┌─ TASK INPUT

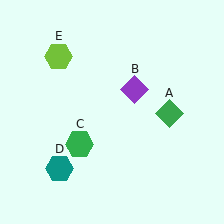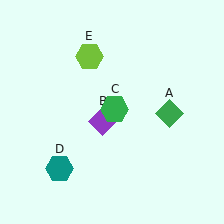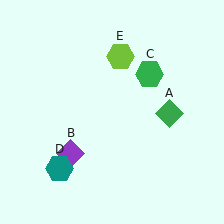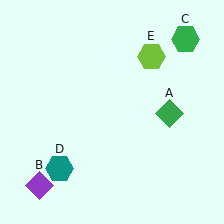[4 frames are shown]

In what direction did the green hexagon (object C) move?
The green hexagon (object C) moved up and to the right.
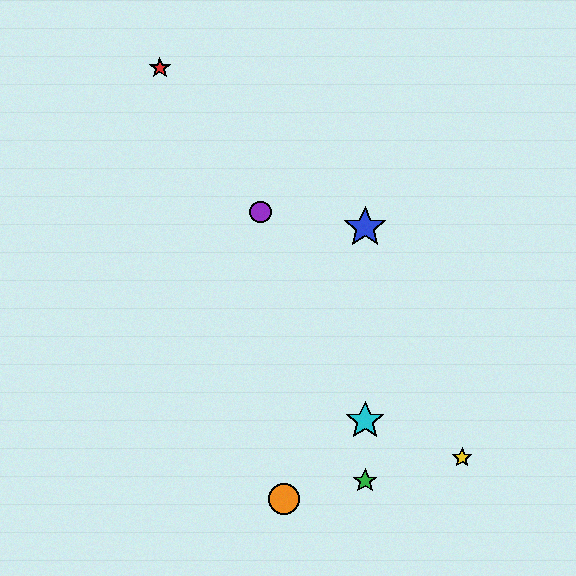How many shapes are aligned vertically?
3 shapes (the blue star, the green star, the cyan star) are aligned vertically.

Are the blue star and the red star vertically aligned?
No, the blue star is at x≈365 and the red star is at x≈160.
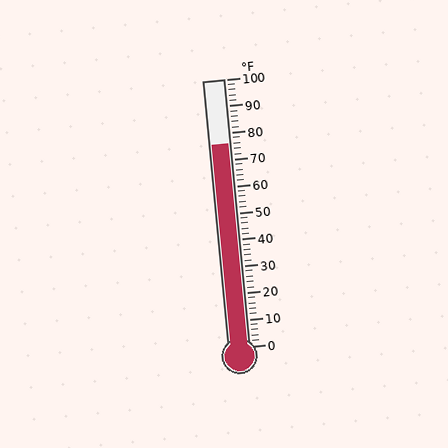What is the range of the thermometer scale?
The thermometer scale ranges from 0°F to 100°F.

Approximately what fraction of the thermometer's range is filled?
The thermometer is filled to approximately 75% of its range.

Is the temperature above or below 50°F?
The temperature is above 50°F.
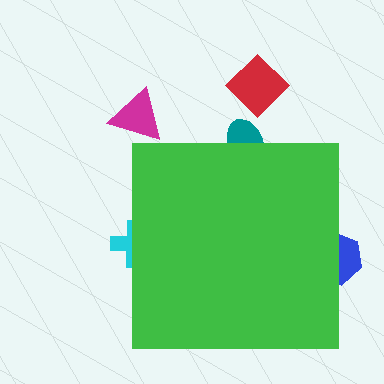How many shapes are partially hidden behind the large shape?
3 shapes are partially hidden.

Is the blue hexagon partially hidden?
Yes, the blue hexagon is partially hidden behind the green square.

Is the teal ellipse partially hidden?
Yes, the teal ellipse is partially hidden behind the green square.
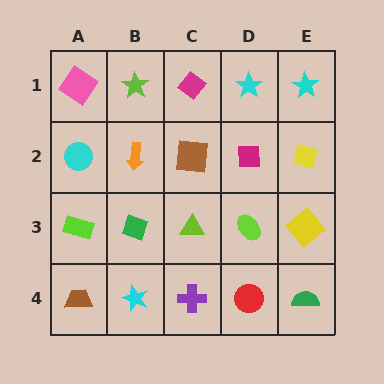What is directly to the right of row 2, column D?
A yellow diamond.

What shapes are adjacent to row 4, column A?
A lime rectangle (row 3, column A), a cyan star (row 4, column B).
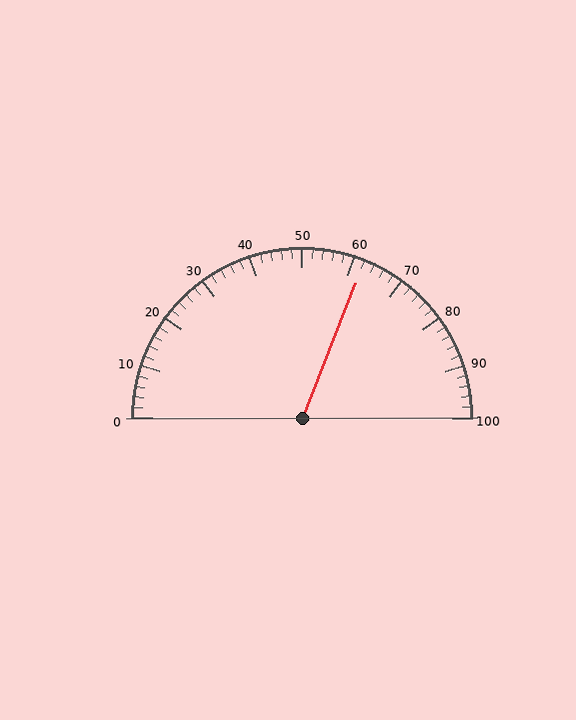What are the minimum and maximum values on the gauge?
The gauge ranges from 0 to 100.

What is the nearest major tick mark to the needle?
The nearest major tick mark is 60.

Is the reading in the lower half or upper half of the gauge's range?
The reading is in the upper half of the range (0 to 100).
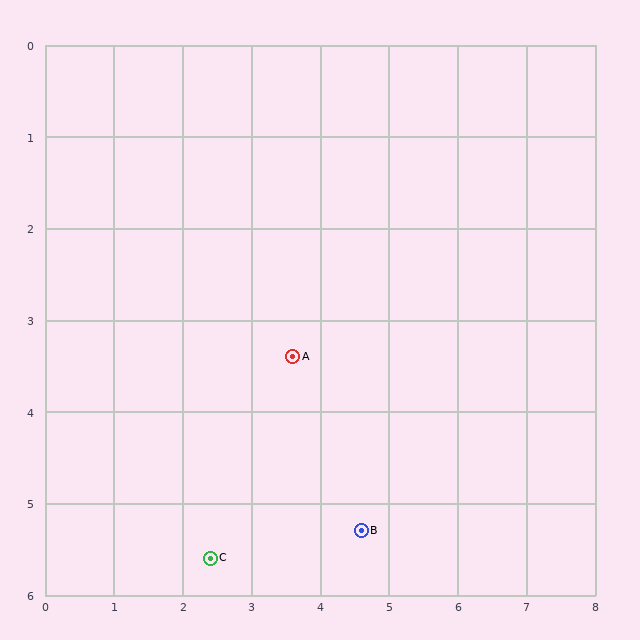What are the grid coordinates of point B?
Point B is at approximately (4.6, 5.3).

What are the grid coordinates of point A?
Point A is at approximately (3.6, 3.4).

└─

**PROBLEM TO WORK ON**
Strip out the images, then output the records above word for word.

**RESULT FOR THIS TASK**
[4 frames are shown]

In what direction did the green hexagon (object C) move?
The green hexagon (object C) moved up and to the right.
How many shapes are aligned vertically?
3 shapes (the blue star, the green star, the cyan star) are aligned vertically.

Are the blue star and the red star vertically aligned?
No, the blue star is at x≈365 and the red star is at x≈160.
What is the range of the thermometer scale?
The thermometer scale ranges from 0°F to 100°F.

Approximately what fraction of the thermometer's range is filled?
The thermometer is filled to approximately 75% of its range.

Is the temperature above or below 50°F?
The temperature is above 50°F.
How many shapes are partially hidden behind the large shape?
3 shapes are partially hidden.

Is the blue hexagon partially hidden?
Yes, the blue hexagon is partially hidden behind the green square.

Is the teal ellipse partially hidden?
Yes, the teal ellipse is partially hidden behind the green square.
What is directly to the right of row 2, column D?
A yellow diamond.

What shapes are adjacent to row 4, column A?
A lime rectangle (row 3, column A), a cyan star (row 4, column B).
What are the minimum and maximum values on the gauge?
The gauge ranges from 0 to 100.

What is the nearest major tick mark to the needle?
The nearest major tick mark is 60.

Is the reading in the lower half or upper half of the gauge's range?
The reading is in the upper half of the range (0 to 100).
What are the grid coordinates of point B?
Point B is at approximately (4.6, 5.3).

What are the grid coordinates of point A?
Point A is at approximately (3.6, 3.4).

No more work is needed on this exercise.